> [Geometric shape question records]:
☆ ☆ ☆ ☆

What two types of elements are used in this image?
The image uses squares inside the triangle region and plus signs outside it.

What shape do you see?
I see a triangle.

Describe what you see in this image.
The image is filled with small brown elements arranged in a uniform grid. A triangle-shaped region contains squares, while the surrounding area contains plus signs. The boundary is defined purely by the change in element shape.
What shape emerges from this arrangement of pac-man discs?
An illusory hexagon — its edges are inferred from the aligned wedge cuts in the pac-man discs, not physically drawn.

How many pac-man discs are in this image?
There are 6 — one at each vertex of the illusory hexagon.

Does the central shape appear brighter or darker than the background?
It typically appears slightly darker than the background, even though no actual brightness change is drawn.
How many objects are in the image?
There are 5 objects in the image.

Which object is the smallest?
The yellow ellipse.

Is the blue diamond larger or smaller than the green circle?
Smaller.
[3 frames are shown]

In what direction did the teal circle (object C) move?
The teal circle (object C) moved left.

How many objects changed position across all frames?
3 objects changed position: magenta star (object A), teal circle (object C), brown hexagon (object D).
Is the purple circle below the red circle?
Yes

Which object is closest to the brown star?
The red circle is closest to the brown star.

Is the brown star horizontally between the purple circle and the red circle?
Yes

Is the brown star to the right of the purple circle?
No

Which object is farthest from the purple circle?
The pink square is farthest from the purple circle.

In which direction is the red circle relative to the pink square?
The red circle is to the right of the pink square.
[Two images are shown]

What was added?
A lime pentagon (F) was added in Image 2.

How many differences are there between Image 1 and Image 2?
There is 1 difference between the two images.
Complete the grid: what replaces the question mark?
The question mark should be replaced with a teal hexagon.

☆ ☆ ☆ ☆

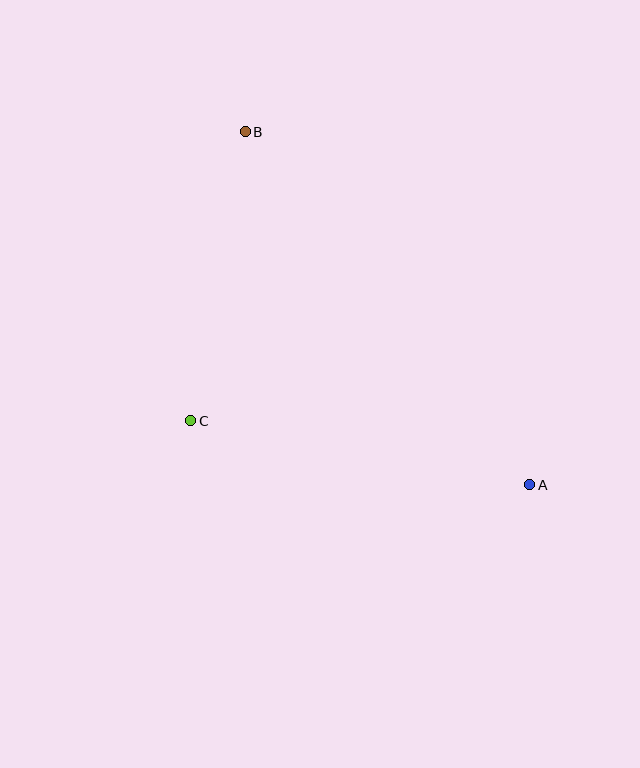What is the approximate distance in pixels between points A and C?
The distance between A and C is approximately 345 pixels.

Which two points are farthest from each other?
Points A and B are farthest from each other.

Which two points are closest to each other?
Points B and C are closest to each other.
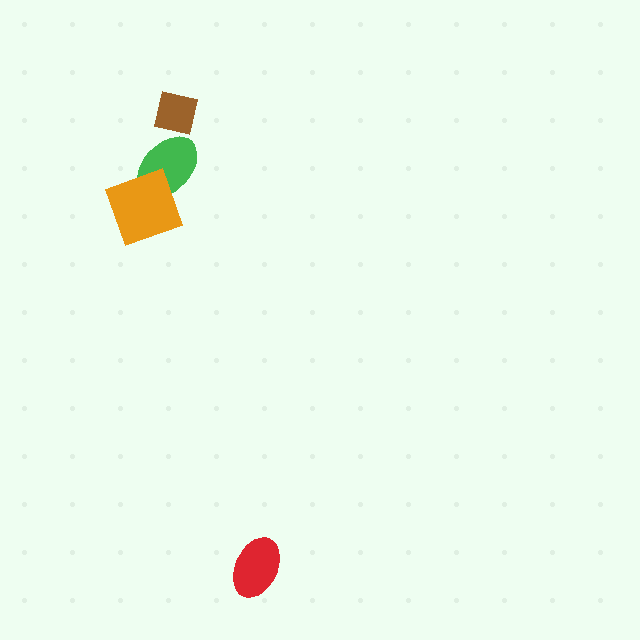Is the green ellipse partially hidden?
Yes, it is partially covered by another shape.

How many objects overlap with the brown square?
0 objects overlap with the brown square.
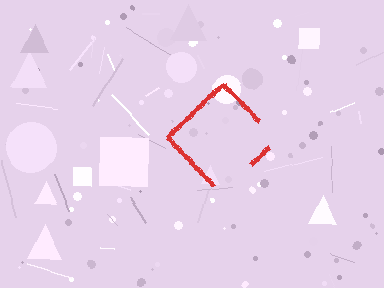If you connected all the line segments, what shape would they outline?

☆ ☆ ☆ ☆

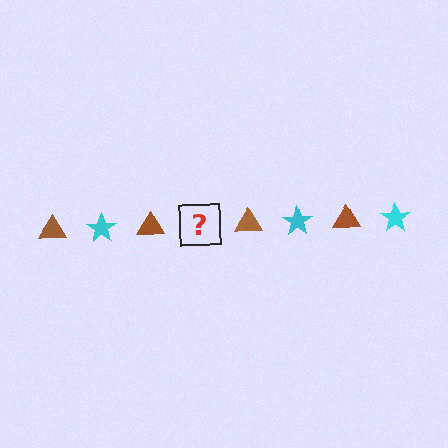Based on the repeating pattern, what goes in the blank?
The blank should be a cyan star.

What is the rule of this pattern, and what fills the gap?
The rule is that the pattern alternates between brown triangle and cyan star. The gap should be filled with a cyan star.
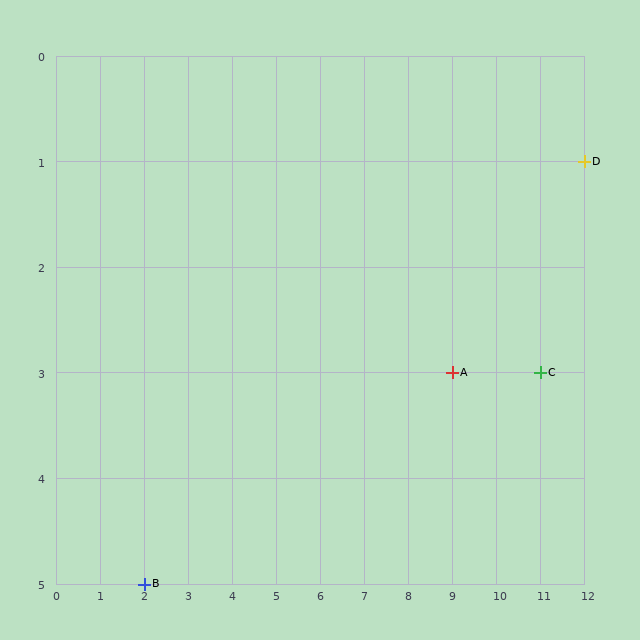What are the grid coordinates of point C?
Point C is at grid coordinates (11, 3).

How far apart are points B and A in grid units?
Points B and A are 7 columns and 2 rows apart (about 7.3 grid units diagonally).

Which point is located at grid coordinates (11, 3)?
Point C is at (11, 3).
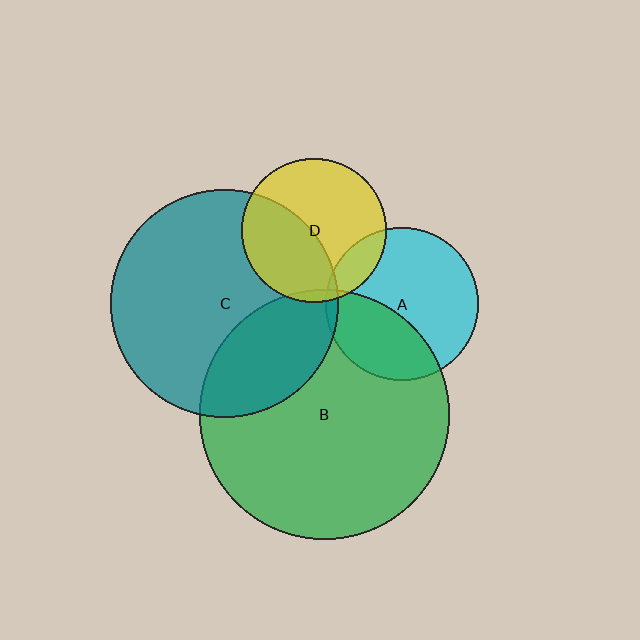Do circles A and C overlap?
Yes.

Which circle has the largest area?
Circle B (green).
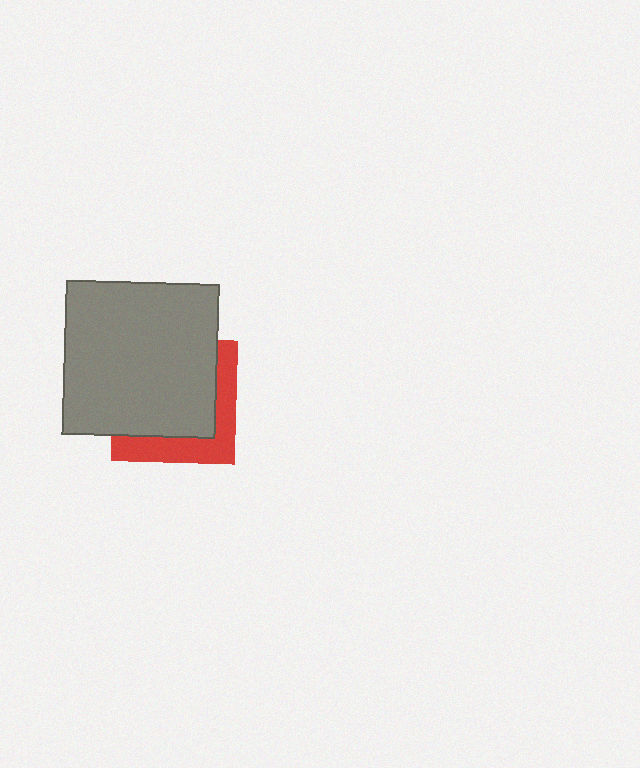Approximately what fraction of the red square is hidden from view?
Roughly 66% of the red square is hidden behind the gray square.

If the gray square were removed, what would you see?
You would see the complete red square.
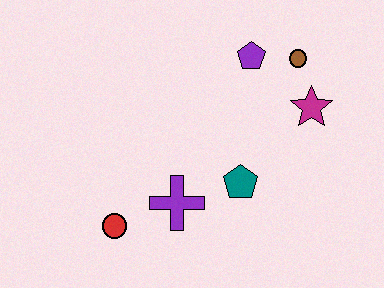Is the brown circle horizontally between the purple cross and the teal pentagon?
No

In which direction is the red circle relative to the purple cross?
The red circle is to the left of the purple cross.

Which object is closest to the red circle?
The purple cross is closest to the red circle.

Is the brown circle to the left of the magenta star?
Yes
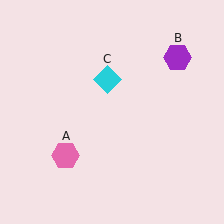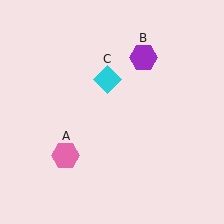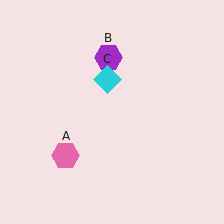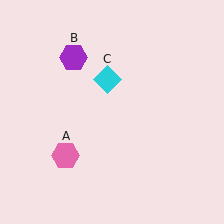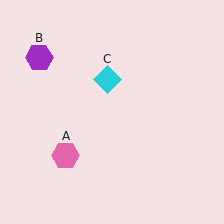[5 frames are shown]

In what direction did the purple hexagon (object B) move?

☆ ☆ ☆ ☆

> [Stated task]: Above are the records; from them, give again exactly the lines from the one containing "Which object is closest to the brown star?" to the one containing "[Two images are shown]", both lines included, and nothing more.

> [Response]:
Which object is closest to the brown star?
The red circle is closest to the brown star.

Is the brown star horizontally between the purple circle and the red circle?
Yes

Is the brown star to the right of the purple circle?
No

Which object is farthest from the purple circle?
The pink square is farthest from the purple circle.

In which direction is the red circle relative to the pink square?
The red circle is to the right of the pink square.
[Two images are shown]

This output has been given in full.